▶ **Brief**
Copy exactly, and only, the lines from the one with "What is at row 3, column C?" to the end of the listing; omit pictures.

▶ **Dataset records**
☆ ☆ ☆ ☆

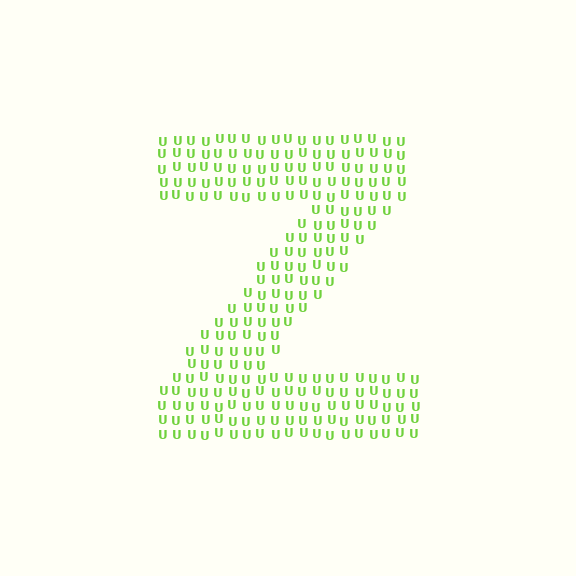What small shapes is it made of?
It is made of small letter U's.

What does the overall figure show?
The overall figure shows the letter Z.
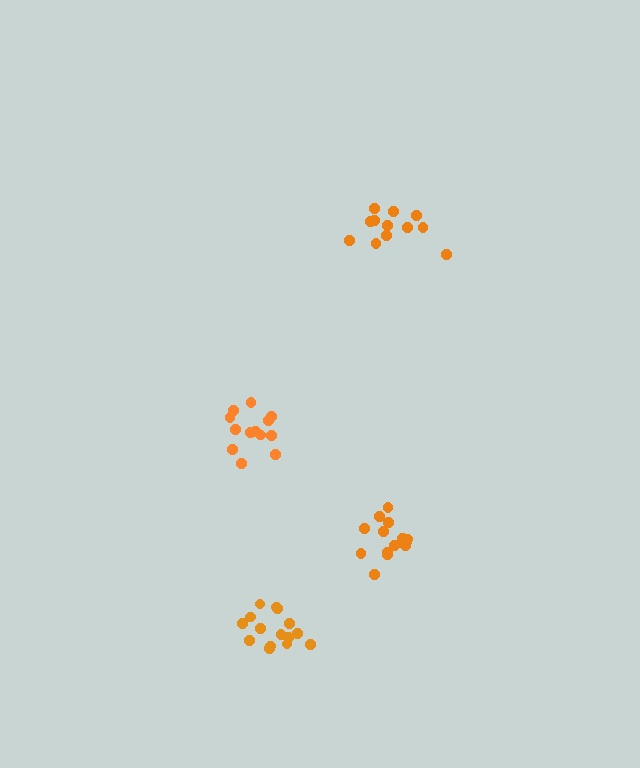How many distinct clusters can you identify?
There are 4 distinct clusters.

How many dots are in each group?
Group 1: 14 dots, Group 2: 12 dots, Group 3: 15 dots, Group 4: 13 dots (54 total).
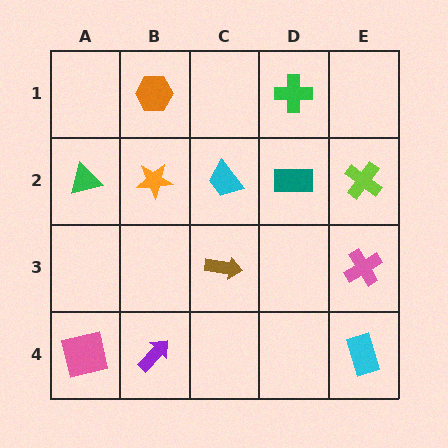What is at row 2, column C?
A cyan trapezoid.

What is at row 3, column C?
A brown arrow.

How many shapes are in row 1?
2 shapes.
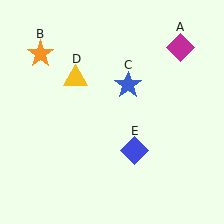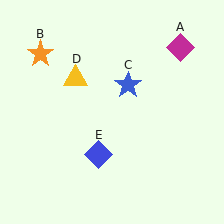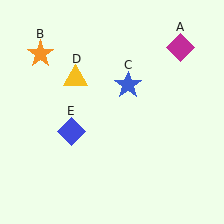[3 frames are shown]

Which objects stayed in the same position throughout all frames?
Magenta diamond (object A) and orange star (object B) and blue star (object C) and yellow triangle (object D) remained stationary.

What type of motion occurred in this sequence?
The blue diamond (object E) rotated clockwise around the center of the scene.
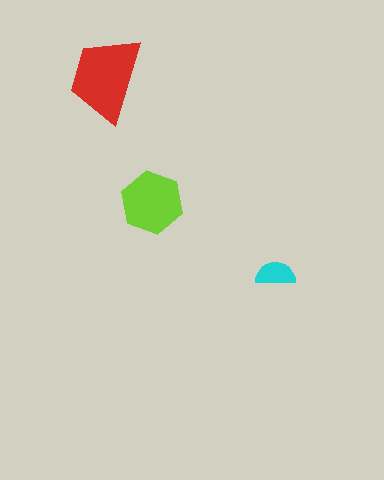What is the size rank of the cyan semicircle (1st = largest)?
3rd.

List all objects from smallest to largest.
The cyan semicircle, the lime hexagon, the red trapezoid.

☆ ☆ ☆ ☆

▶ **Complete answer**
What is at row 3, column C?
A brown arrow.

How many shapes are in row 1?
2 shapes.
[3 frames are shown]

Which objects stayed in the same position throughout all frames?
Magenta diamond (object A) and orange star (object B) and blue star (object C) and yellow triangle (object D) remained stationary.

What type of motion occurred in this sequence?
The blue diamond (object E) rotated clockwise around the center of the scene.
What is the size rank of the cyan semicircle (1st = largest)?
3rd.

List all objects from smallest to largest.
The cyan semicircle, the lime hexagon, the red trapezoid.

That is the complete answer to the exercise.